__Exercise details__
Word for word, copy all the data and drop the pictures.

Dataset records
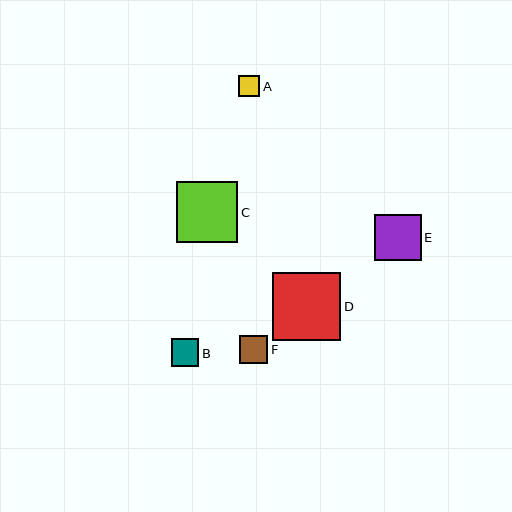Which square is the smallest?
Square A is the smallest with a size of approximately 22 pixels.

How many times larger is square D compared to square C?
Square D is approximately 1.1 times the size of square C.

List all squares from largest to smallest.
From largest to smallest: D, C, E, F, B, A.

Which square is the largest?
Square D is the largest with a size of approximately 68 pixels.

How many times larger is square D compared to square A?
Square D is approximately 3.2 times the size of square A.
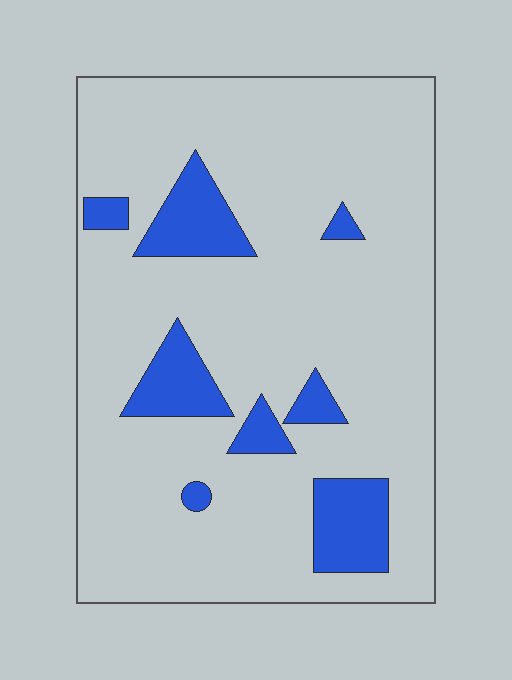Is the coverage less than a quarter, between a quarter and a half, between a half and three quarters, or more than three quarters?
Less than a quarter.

__Answer to the exercise__
Which square is the smallest?
Square A is the smallest with a size of approximately 22 pixels.

How many times larger is square D compared to square C?
Square D is approximately 1.1 times the size of square C.

List all squares from largest to smallest.
From largest to smallest: D, C, E, F, B, A.

Which square is the largest?
Square D is the largest with a size of approximately 68 pixels.

How many times larger is square D compared to square A?
Square D is approximately 3.2 times the size of square A.
Is the coverage less than a quarter, between a quarter and a half, between a half and three quarters, or more than three quarters?
Less than a quarter.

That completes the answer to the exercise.